DATA ROWS
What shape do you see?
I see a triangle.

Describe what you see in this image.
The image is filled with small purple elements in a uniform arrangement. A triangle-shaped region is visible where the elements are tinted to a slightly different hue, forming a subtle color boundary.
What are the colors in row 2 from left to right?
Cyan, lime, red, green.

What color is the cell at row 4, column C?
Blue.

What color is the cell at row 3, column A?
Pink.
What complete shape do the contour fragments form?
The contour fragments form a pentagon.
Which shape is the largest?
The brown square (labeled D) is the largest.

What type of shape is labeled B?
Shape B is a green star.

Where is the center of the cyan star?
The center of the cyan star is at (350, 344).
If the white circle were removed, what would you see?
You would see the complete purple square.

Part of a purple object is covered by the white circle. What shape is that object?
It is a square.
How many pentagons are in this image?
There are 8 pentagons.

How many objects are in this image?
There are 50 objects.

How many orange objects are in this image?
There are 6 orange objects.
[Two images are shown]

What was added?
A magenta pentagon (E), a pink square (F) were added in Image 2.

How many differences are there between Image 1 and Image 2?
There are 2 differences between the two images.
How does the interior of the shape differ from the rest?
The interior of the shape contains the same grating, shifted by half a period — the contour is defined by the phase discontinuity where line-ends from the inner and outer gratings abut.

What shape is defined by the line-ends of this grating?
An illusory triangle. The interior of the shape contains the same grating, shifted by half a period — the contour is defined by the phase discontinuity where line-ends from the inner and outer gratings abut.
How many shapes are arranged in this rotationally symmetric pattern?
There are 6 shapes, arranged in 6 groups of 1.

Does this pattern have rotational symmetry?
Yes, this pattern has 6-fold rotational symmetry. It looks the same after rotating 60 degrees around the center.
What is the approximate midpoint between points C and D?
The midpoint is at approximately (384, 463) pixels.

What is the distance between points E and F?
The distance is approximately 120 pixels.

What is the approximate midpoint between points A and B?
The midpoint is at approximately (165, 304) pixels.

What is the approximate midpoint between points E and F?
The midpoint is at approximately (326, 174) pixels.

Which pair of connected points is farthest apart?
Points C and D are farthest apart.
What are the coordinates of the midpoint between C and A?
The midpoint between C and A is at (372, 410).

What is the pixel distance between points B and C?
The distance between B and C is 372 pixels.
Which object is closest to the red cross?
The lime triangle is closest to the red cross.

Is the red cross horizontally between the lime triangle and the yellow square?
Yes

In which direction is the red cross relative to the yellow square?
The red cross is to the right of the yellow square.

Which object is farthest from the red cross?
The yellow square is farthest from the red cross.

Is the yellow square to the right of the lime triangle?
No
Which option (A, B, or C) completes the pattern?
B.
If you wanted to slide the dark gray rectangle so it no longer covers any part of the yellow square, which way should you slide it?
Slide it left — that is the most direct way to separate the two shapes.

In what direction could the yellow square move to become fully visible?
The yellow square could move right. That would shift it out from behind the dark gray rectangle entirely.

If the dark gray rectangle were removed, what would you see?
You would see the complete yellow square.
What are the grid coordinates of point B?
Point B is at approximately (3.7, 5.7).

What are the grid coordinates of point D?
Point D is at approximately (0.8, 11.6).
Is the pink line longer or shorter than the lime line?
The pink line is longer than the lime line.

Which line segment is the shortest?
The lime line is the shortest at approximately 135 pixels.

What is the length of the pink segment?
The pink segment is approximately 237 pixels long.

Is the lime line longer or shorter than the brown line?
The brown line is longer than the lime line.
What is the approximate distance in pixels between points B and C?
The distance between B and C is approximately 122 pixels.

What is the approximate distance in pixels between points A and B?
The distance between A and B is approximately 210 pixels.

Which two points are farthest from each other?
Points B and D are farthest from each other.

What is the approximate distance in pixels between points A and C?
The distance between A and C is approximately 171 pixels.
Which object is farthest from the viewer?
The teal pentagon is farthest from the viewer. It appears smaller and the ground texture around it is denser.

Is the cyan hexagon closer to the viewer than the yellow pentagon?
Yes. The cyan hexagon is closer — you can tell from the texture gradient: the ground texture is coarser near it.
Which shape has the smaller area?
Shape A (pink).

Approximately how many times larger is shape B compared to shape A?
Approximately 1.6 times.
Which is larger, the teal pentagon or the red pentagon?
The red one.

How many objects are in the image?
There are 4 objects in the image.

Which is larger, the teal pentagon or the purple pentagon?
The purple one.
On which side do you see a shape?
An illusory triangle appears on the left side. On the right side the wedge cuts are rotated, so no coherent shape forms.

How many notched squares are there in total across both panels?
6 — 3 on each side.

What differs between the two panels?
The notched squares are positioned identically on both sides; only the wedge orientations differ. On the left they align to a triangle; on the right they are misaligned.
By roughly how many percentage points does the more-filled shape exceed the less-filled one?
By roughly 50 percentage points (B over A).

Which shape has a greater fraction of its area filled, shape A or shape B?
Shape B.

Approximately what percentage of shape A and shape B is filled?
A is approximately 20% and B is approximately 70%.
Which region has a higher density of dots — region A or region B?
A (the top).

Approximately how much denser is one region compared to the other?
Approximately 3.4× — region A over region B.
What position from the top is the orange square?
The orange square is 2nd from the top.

PROBLEM TO WORK ON
Give the data again, exactly as it stands.

SOLUTION TO THIS PROBLEM
What shape do you see?
I see a triangle.

Describe what you see in this image.
The image is filled with small purple elements in a uniform arrangement. A triangle-shaped region is visible where the elements are tinted to a slightly different hue, forming a subtle color boundary.
What are the colors in row 2 from left to right?
Cyan, lime, red, green.

What color is the cell at row 4, column C?
Blue.

What color is the cell at row 3, column A?
Pink.
What complete shape do the contour fragments form?
The contour fragments form a pentagon.
Which shape is the largest?
The brown square (labeled D) is the largest.

What type of shape is labeled B?
Shape B is a green star.

Where is the center of the cyan star?
The center of the cyan star is at (350, 344).
If the white circle were removed, what would you see?
You would see the complete purple square.

Part of a purple object is covered by the white circle. What shape is that object?
It is a square.
How many pentagons are in this image?
There are 8 pentagons.

How many objects are in this image?
There are 50 objects.

How many orange objects are in this image?
There are 6 orange objects.
[Two images are shown]

What was added?
A magenta pentagon (E), a pink square (F) were added in Image 2.

How many differences are there between Image 1 and Image 2?
There are 2 differences between the two images.
How does the interior of the shape differ from the rest?
The interior of the shape contains the same grating, shifted by half a period — the contour is defined by the phase discontinuity where line-ends from the inner and outer gratings abut.

What shape is defined by the line-ends of this grating?
An illusory triangle. The interior of the shape contains the same grating, shifted by half a period — the contour is defined by the phase discontinuity where line-ends from the inner and outer gratings abut.
How many shapes are arranged in this rotationally symmetric pattern?
There are 6 shapes, arranged in 6 groups of 1.

Does this pattern have rotational symmetry?
Yes, this pattern has 6-fold rotational symmetry. It looks the same after rotating 60 degrees around the center.
What is the approximate midpoint between points C and D?
The midpoint is at approximately (384, 463) pixels.

What is the distance between points E and F?
The distance is approximately 120 pixels.

What is the approximate midpoint between points A and B?
The midpoint is at approximately (165, 304) pixels.

What is the approximate midpoint between points E and F?
The midpoint is at approximately (326, 174) pixels.

Which pair of connected points is farthest apart?
Points C and D are farthest apart.
What are the coordinates of the midpoint between C and A?
The midpoint between C and A is at (372, 410).

What is the pixel distance between points B and C?
The distance between B and C is 372 pixels.
Which object is closest to the red cross?
The lime triangle is closest to the red cross.

Is the red cross horizontally between the lime triangle and the yellow square?
Yes

In which direction is the red cross relative to the yellow square?
The red cross is to the right of the yellow square.

Which object is farthest from the red cross?
The yellow square is farthest from the red cross.

Is the yellow square to the right of the lime triangle?
No
Which option (A, B, or C) completes the pattern?
B.
If you wanted to slide the dark gray rectangle so it no longer covers any part of the yellow square, which way should you slide it?
Slide it left — that is the most direct way to separate the two shapes.

In what direction could the yellow square move to become fully visible?
The yellow square could move right. That would shift it out from behind the dark gray rectangle entirely.

If the dark gray rectangle were removed, what would you see?
You would see the complete yellow square.
What are the grid coordinates of point B?
Point B is at approximately (3.7, 5.7).

What are the grid coordinates of point D?
Point D is at approximately (0.8, 11.6).
Is the pink line longer or shorter than the lime line?
The pink line is longer than the lime line.

Which line segment is the shortest?
The lime line is the shortest at approximately 135 pixels.

What is the length of the pink segment?
The pink segment is approximately 237 pixels long.

Is the lime line longer or shorter than the brown line?
The brown line is longer than the lime line.
What is the approximate distance in pixels between points B and C?
The distance between B and C is approximately 122 pixels.

What is the approximate distance in pixels between points A and B?
The distance between A and B is approximately 210 pixels.

Which two points are farthest from each other?
Points B and D are farthest from each other.

What is the approximate distance in pixels between points A and C?
The distance between A and C is approximately 171 pixels.
Which object is farthest from the viewer?
The teal pentagon is farthest from the viewer. It appears smaller and the ground texture around it is denser.

Is the cyan hexagon closer to the viewer than the yellow pentagon?
Yes. The cyan hexagon is closer — you can tell from the texture gradient: the ground texture is coarser near it.
Which shape has the smaller area?
Shape A (pink).

Approximately how many times larger is shape B compared to shape A?
Approximately 1.6 times.
Which is larger, the teal pentagon or the red pentagon?
The red one.

How many objects are in the image?
There are 4 objects in the image.

Which is larger, the teal pentagon or the purple pentagon?
The purple one.
On which side do you see a shape?
An illusory triangle appears on the left side. On the right side the wedge cuts are rotated, so no coherent shape forms.

How many notched squares are there in total across both panels?
6 — 3 on each side.

What differs between the two panels?
The notched squares are positioned identically on both sides; only the wedge orientations differ. On the left they align to a triangle; on the right they are misaligned.
By roughly how many percentage points does the more-filled shape exceed the less-filled one?
By roughly 50 percentage points (B over A).

Which shape has a greater fraction of its area filled, shape A or shape B?
Shape B.

Approximately what percentage of shape A and shape B is filled?
A is approximately 20% and B is approximately 70%.
Which region has a higher density of dots — region A or region B?
A (the top).

Approximately how much denser is one region compared to the other?
Approximately 3.4× — region A over region B.
What position from the top is the orange square?
The orange square is 2nd from the top.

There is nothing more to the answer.